#### DATA TO PROCESS

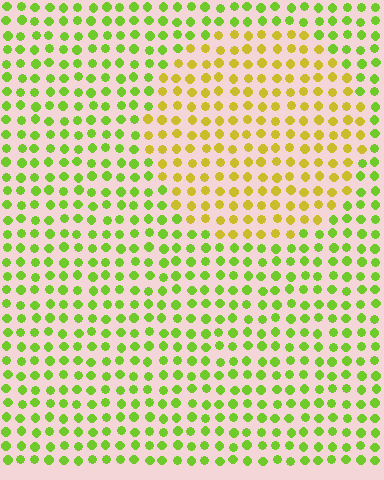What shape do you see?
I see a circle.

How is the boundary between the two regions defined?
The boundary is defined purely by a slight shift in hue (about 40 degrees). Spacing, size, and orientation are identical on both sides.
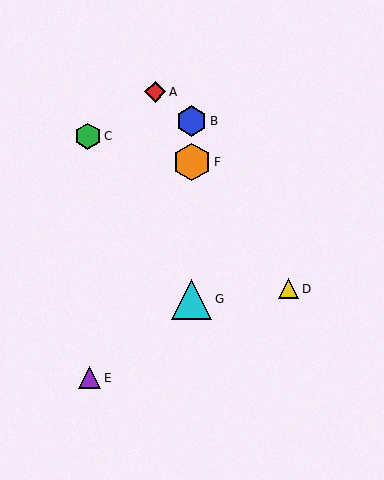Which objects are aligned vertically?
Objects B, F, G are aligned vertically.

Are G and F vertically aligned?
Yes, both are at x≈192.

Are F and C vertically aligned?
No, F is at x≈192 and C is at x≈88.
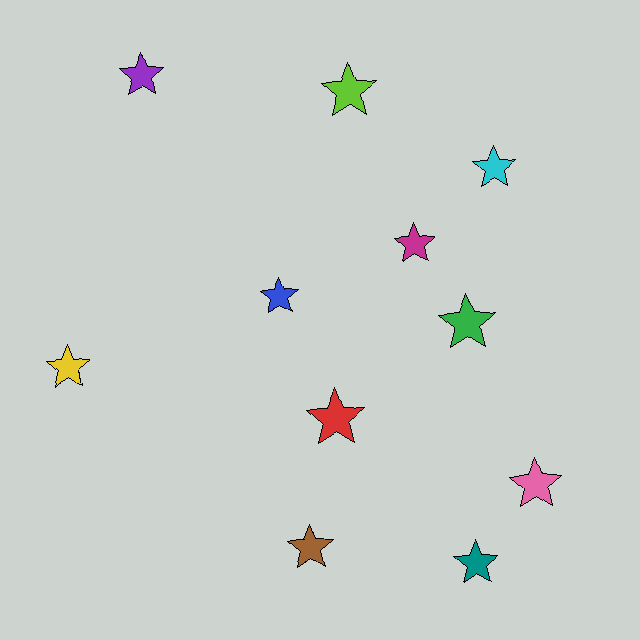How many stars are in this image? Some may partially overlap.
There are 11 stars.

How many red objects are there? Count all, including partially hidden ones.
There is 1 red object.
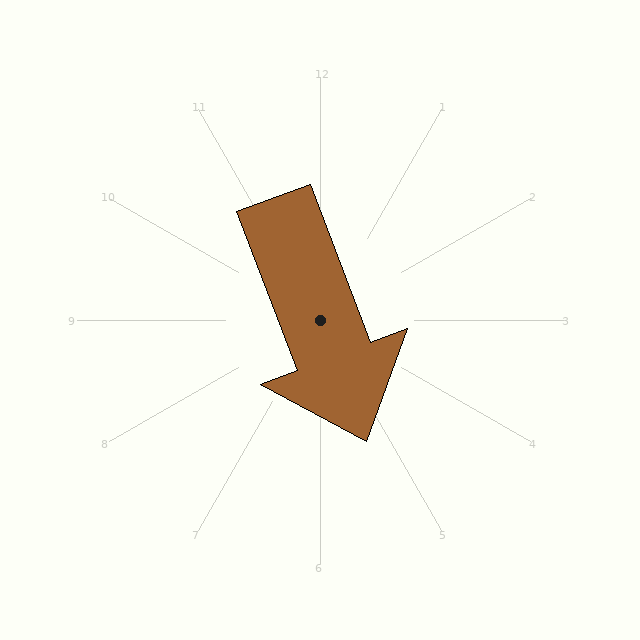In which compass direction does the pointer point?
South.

########
#### DATA TO PROCESS

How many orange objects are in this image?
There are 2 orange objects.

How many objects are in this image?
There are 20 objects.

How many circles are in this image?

########

DIRECTIONS: Retype only this portion of the data above: the line containing "How many orange objects are in this image?", the line containing "How many circles are in this image?", and all lines between them, exactly.

CORRECT RESULT:
How many orange objects are in this image?
There are 2 orange objects.

How many objects are in this image?
There are 20 objects.

How many circles are in this image?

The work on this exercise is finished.